Some records —
_ _ _ _

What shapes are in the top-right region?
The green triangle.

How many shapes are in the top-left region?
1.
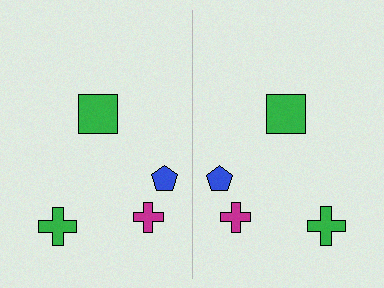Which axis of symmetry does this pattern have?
The pattern has a vertical axis of symmetry running through the center of the image.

_ _ _ _

The problem — Reproduce every record above exactly, but leave out the pictures.

Result below —
What shapes are in the top-right region?
The green triangle.

How many shapes are in the top-left region?
1.
Which axis of symmetry does this pattern have?
The pattern has a vertical axis of symmetry running through the center of the image.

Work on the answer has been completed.